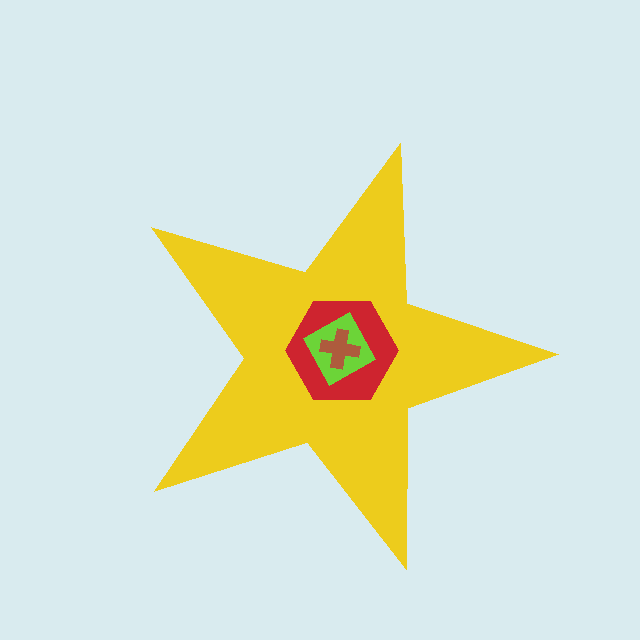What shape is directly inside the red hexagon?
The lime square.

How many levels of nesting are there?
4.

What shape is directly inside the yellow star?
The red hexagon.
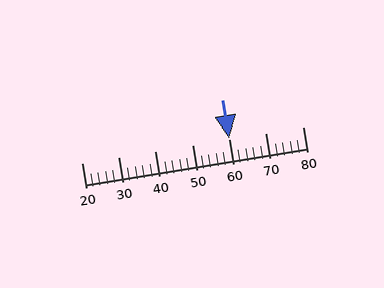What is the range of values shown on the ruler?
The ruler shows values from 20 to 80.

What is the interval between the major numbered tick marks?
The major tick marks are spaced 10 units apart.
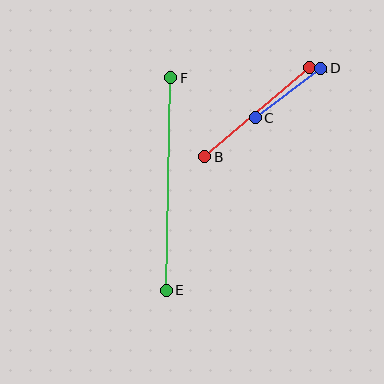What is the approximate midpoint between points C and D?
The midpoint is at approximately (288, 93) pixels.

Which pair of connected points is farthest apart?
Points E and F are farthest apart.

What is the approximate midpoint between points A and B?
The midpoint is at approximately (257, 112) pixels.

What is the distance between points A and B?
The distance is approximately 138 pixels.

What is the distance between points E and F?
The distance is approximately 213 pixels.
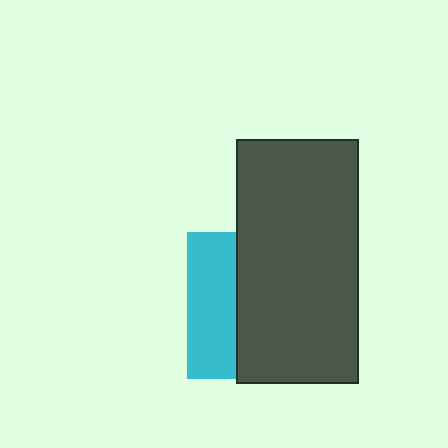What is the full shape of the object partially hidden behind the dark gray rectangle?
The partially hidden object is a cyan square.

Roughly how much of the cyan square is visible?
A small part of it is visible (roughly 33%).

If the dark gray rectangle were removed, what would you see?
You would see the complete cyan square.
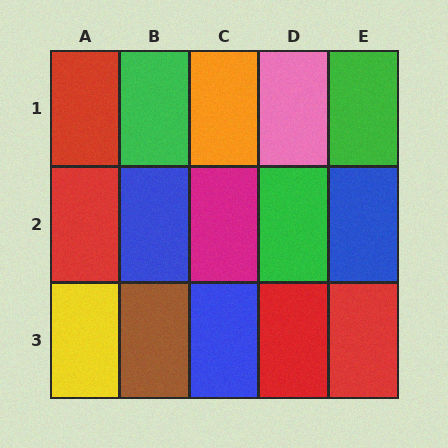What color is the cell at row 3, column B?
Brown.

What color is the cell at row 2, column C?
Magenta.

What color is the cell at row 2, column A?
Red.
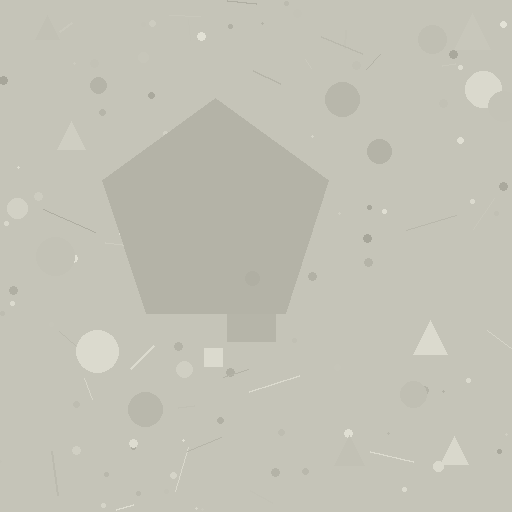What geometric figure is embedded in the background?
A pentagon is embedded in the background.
+++
### Exercise
Give all the entries again exactly, dropping each picture.

### The completed task
What shape is directly inside the red hexagon?
The lime square.

How many levels of nesting are there?
4.

What shape is directly inside the yellow star?
The red hexagon.
What is the range of values shown on the ruler?
The ruler shows values from 20 to 80.

What is the interval between the major numbered tick marks?
The major tick marks are spaced 10 units apart.
What is the approximate midpoint between points C and D?
The midpoint is at approximately (288, 93) pixels.

Which pair of connected points is farthest apart?
Points E and F are farthest apart.

What is the approximate midpoint between points A and B?
The midpoint is at approximately (257, 112) pixels.

What is the distance between points A and B?
The distance is approximately 138 pixels.

What is the distance between points E and F?
The distance is approximately 213 pixels.
What is the full shape of the object partially hidden behind the dark gray rectangle?
The partially hidden object is a cyan square.

Roughly how much of the cyan square is visible?
A small part of it is visible (roughly 33%).

If the dark gray rectangle were removed, what would you see?
You would see the complete cyan square.
What color is the cell at row 3, column B?
Brown.

What color is the cell at row 2, column C?
Magenta.

What color is the cell at row 2, column A?
Red.
What geometric figure is embedded in the background?
A pentagon is embedded in the background.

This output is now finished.